▶ **SHORT PROBLEM**: Pictures in the listing should not be copied. Reproduce, word for word, each line from the one holding "Which object is in front of the purple" through the final line.
====== PROVIDED RECORDS
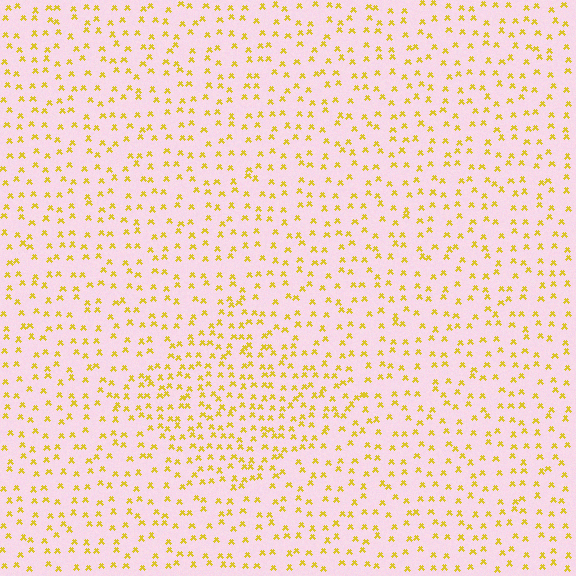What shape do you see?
I see a diamond.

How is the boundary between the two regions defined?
The boundary is defined by a change in element density (approximately 1.7x ratio). All elements are the same color, size, and shape.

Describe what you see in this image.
The image contains small yellow elements arranged at two different densities. A diamond-shaped region is visible where the elements are more densely packed than the surrounding area.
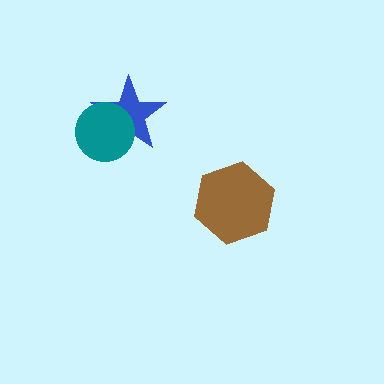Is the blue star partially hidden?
Yes, it is partially covered by another shape.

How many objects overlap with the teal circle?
1 object overlaps with the teal circle.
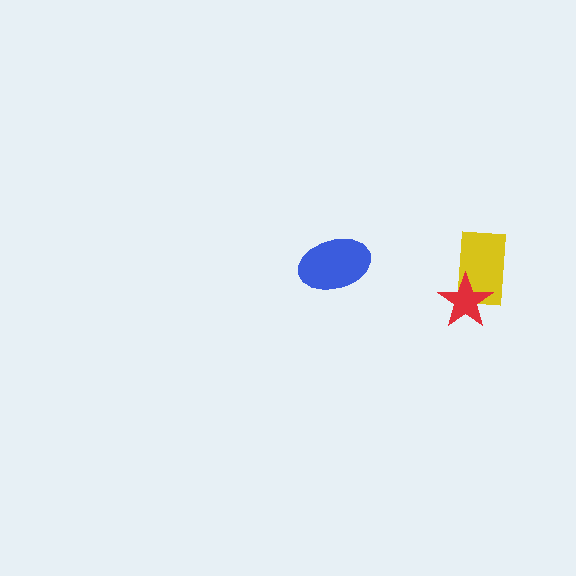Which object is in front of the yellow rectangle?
The red star is in front of the yellow rectangle.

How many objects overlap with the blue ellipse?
0 objects overlap with the blue ellipse.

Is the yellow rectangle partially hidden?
Yes, it is partially covered by another shape.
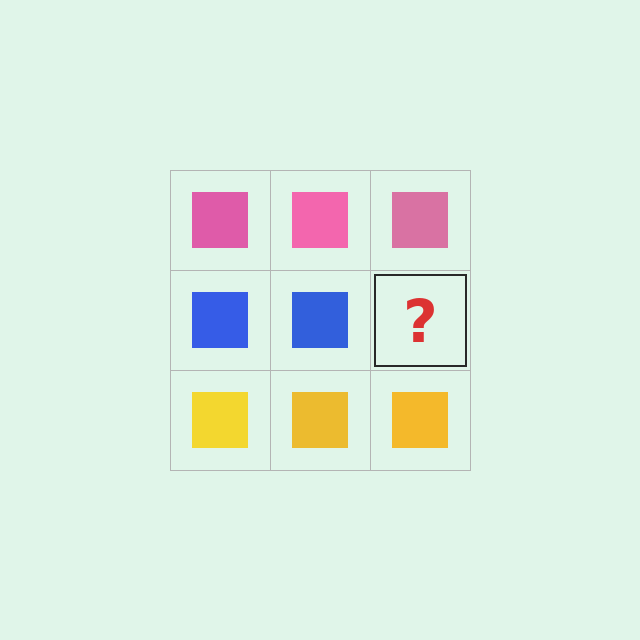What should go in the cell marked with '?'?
The missing cell should contain a blue square.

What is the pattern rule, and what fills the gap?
The rule is that each row has a consistent color. The gap should be filled with a blue square.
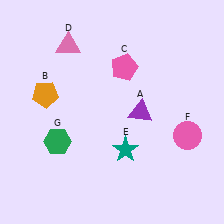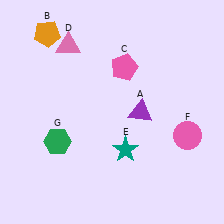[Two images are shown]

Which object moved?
The orange pentagon (B) moved up.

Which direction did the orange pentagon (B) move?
The orange pentagon (B) moved up.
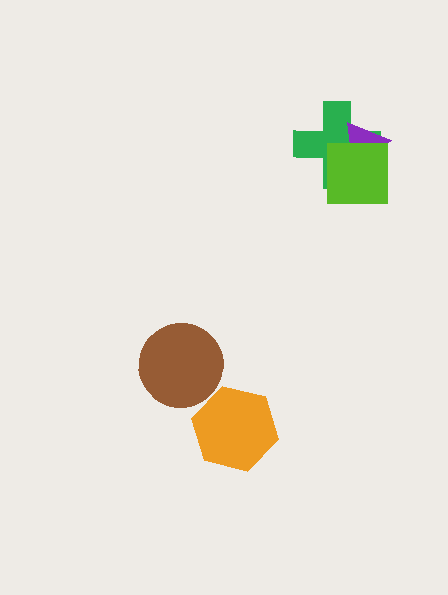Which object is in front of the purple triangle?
The lime square is in front of the purple triangle.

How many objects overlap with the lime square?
2 objects overlap with the lime square.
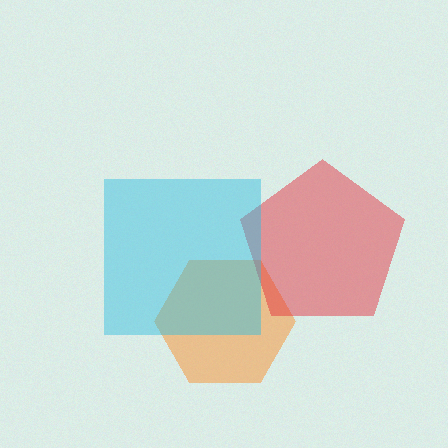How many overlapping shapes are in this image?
There are 3 overlapping shapes in the image.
============
▶ **RESULT**:
Which object is in front of the purple triangle?
The lime square is in front of the purple triangle.

How many objects overlap with the lime square?
2 objects overlap with the lime square.
How many overlapping shapes are in this image?
There are 3 overlapping shapes in the image.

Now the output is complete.